(THE REQUEST) Output each entry exactly; skip nothing.

_____

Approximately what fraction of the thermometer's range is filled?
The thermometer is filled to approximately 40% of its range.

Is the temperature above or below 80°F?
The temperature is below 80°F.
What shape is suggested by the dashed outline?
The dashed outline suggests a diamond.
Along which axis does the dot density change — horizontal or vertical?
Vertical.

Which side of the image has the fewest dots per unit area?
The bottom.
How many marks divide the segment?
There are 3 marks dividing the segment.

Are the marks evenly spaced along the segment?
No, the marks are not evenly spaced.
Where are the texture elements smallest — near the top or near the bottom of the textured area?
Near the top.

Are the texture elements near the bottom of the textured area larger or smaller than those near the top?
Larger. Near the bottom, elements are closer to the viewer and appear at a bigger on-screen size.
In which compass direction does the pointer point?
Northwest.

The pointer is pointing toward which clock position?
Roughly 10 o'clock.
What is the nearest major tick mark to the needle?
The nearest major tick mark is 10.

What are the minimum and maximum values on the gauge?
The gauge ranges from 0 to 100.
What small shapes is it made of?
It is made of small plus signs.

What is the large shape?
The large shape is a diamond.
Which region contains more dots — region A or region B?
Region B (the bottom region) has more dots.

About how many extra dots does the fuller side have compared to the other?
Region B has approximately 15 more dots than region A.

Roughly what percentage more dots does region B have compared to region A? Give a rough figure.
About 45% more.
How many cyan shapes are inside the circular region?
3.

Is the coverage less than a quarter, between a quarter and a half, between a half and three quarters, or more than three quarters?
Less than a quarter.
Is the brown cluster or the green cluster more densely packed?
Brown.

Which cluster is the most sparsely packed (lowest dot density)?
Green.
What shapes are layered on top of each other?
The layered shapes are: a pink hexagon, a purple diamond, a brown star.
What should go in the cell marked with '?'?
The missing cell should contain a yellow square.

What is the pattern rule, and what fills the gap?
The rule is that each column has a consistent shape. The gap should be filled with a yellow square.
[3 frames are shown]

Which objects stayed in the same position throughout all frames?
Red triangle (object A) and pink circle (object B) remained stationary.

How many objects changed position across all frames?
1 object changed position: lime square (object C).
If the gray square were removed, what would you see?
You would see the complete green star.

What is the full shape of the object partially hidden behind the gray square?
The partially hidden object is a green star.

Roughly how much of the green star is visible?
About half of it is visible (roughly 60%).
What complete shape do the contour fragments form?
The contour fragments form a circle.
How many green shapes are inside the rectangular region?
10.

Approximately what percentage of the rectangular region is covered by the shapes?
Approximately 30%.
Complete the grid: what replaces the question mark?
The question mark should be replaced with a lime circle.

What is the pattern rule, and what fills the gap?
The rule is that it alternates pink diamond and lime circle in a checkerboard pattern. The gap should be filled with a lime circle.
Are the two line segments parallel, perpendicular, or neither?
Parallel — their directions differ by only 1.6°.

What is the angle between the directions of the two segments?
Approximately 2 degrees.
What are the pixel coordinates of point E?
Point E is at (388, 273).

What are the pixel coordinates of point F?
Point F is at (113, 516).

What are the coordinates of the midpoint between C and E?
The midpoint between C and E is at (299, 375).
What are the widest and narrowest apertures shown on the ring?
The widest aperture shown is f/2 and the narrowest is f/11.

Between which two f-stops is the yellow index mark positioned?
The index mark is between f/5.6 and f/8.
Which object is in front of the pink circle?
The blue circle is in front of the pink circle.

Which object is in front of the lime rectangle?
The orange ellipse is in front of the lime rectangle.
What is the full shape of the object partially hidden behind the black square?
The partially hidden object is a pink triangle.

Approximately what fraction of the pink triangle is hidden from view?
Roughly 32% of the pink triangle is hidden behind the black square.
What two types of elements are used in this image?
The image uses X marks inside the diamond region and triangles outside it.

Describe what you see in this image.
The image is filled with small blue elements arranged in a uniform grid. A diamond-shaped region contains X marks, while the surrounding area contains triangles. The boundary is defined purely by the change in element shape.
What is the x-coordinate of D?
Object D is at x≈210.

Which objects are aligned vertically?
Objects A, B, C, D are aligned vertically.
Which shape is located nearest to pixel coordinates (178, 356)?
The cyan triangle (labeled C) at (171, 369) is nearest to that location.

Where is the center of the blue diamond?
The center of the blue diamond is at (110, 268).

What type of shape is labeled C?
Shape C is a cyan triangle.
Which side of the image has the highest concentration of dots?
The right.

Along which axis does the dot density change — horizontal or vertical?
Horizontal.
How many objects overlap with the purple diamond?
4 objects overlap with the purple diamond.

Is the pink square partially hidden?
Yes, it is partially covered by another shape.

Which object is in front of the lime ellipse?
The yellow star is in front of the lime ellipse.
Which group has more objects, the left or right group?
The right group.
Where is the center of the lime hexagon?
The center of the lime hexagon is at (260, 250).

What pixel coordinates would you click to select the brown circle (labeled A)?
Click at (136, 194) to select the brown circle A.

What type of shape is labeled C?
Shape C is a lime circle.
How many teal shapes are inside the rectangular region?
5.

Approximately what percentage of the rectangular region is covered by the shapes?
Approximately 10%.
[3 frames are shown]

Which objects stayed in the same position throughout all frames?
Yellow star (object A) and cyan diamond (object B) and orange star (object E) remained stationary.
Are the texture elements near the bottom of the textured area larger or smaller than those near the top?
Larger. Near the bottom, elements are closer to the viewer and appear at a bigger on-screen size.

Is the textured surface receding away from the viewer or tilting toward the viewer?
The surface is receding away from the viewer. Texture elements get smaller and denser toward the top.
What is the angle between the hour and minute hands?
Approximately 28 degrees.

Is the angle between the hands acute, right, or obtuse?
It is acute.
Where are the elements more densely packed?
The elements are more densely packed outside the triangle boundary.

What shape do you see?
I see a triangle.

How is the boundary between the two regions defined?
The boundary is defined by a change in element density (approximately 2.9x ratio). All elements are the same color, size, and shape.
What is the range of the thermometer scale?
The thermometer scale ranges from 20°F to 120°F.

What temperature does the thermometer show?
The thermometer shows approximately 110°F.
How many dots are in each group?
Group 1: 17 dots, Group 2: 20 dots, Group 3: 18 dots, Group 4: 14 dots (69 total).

_____

(SOLUTION TO THIS TASK)
Approximately what fraction of the thermometer's range is filled?
The thermometer is filled to approximately 40% of its range.

Is the temperature above or below 80°F?
The temperature is below 80°F.
What shape is suggested by the dashed outline?
The dashed outline suggests a diamond.
Along which axis does the dot density change — horizontal or vertical?
Vertical.

Which side of the image has the fewest dots per unit area?
The bottom.
How many marks divide the segment?
There are 3 marks dividing the segment.

Are the marks evenly spaced along the segment?
No, the marks are not evenly spaced.
Where are the texture elements smallest — near the top or near the bottom of the textured area?
Near the top.

Are the texture elements near the bottom of the textured area larger or smaller than those near the top?
Larger. Near the bottom, elements are closer to the viewer and appear at a bigger on-screen size.
In which compass direction does the pointer point?
Northwest.

The pointer is pointing toward which clock position?
Roughly 10 o'clock.
What is the nearest major tick mark to the needle?
The nearest major tick mark is 10.

What are the minimum and maximum values on the gauge?
The gauge ranges from 0 to 100.
What small shapes is it made of?
It is made of small plus signs.

What is the large shape?
The large shape is a diamond.
Which region contains more dots — region A or region B?
Region B (the bottom region) has more dots.

About how many extra dots does the fuller side have compared to the other?
Region B has approximately 15 more dots than region A.

Roughly what percentage more dots does region B have compared to region A? Give a rough figure.
About 45% more.
How many cyan shapes are inside the circular region?
3.

Is the coverage less than a quarter, between a quarter and a half, between a half and three quarters, or more than three quarters?
Less than a quarter.
Is the brown cluster or the green cluster more densely packed?
Brown.

Which cluster is the most sparsely packed (lowest dot density)?
Green.
What shapes are layered on top of each other?
The layered shapes are: a pink hexagon, a purple diamond, a brown star.
What should go in the cell marked with '?'?
The missing cell should contain a yellow square.

What is the pattern rule, and what fills the gap?
The rule is that each column has a consistent shape. The gap should be filled with a yellow square.
[3 frames are shown]

Which objects stayed in the same position throughout all frames?
Red triangle (object A) and pink circle (object B) remained stationary.

How many objects changed position across all frames?
1 object changed position: lime square (object C).
If the gray square were removed, what would you see?
You would see the complete green star.

What is the full shape of the object partially hidden behind the gray square?
The partially hidden object is a green star.

Roughly how much of the green star is visible?
About half of it is visible (roughly 60%).
What complete shape do the contour fragments form?
The contour fragments form a circle.
How many green shapes are inside the rectangular region?
10.

Approximately what percentage of the rectangular region is covered by the shapes?
Approximately 30%.
Complete the grid: what replaces the question mark?
The question mark should be replaced with a lime circle.

What is the pattern rule, and what fills the gap?
The rule is that it alternates pink diamond and lime circle in a checkerboard pattern. The gap should be filled with a lime circle.
Are the two line segments parallel, perpendicular, or neither?
Parallel — their directions differ by only 1.6°.

What is the angle between the directions of the two segments?
Approximately 2 degrees.
What are the pixel coordinates of point E?
Point E is at (388, 273).

What are the pixel coordinates of point F?
Point F is at (113, 516).

What are the coordinates of the midpoint between C and E?
The midpoint between C and E is at (299, 375).
What are the widest and narrowest apertures shown on the ring?
The widest aperture shown is f/2 and the narrowest is f/11.

Between which two f-stops is the yellow index mark positioned?
The index mark is between f/5.6 and f/8.
Which object is in front of the pink circle?
The blue circle is in front of the pink circle.

Which object is in front of the lime rectangle?
The orange ellipse is in front of the lime rectangle.
What is the full shape of the object partially hidden behind the black square?
The partially hidden object is a pink triangle.

Approximately what fraction of the pink triangle is hidden from view?
Roughly 32% of the pink triangle is hidden behind the black square.
What two types of elements are used in this image?
The image uses X marks inside the diamond region and triangles outside it.

Describe what you see in this image.
The image is filled with small blue elements arranged in a uniform grid. A diamond-shaped region contains X marks, while the surrounding area contains triangles. The boundary is defined purely by the change in element shape.
What is the x-coordinate of D?
Object D is at x≈210.

Which objects are aligned vertically?
Objects A, B, C, D are aligned vertically.
Which shape is located nearest to pixel coordinates (178, 356)?
The cyan triangle (labeled C) at (171, 369) is nearest to that location.

Where is the center of the blue diamond?
The center of the blue diamond is at (110, 268).

What type of shape is labeled C?
Shape C is a cyan triangle.
Which side of the image has the highest concentration of dots?
The right.

Along which axis does the dot density change — horizontal or vertical?
Horizontal.
How many objects overlap with the purple diamond?
4 objects overlap with the purple diamond.

Is the pink square partially hidden?
Yes, it is partially covered by another shape.

Which object is in front of the lime ellipse?
The yellow star is in front of the lime ellipse.
Which group has more objects, the left or right group?
The right group.
Where is the center of the lime hexagon?
The center of the lime hexagon is at (260, 250).

What pixel coordinates would you click to select the brown circle (labeled A)?
Click at (136, 194) to select the brown circle A.

What type of shape is labeled C?
Shape C is a lime circle.
How many teal shapes are inside the rectangular region?
5.

Approximately what percentage of the rectangular region is covered by the shapes?
Approximately 10%.
[3 frames are shown]

Which objects stayed in the same position throughout all frames?
Yellow star (object A) and cyan diamond (object B) and orange star (object E) remained stationary.
Are the texture elements near the bottom of the textured area larger or smaller than those near the top?
Larger. Near the bottom, elements are closer to the viewer and appear at a bigger on-screen size.

Is the textured surface receding away from the viewer or tilting toward the viewer?
The surface is receding away from the viewer. Texture elements get smaller and denser toward the top.
What is the angle between the hour and minute hands?
Approximately 28 degrees.

Is the angle between the hands acute, right, or obtuse?
It is acute.
Where are the elements more densely packed?
The elements are more densely packed outside the triangle boundary.

What shape do you see?
I see a triangle.

How is the boundary between the two regions defined?
The boundary is defined by a change in element density (approximately 2.9x ratio). All elements are the same color, size, and shape.
What is the range of the thermometer scale?
The thermometer scale ranges from 20°F to 120°F.

What temperature does the thermometer show?
The thermometer shows approximately 110°F.
How many dots are in each group?
Group 1: 17 dots, Group 2: 20 dots, Group 3: 18 dots, Group 4: 14 dots (69 total).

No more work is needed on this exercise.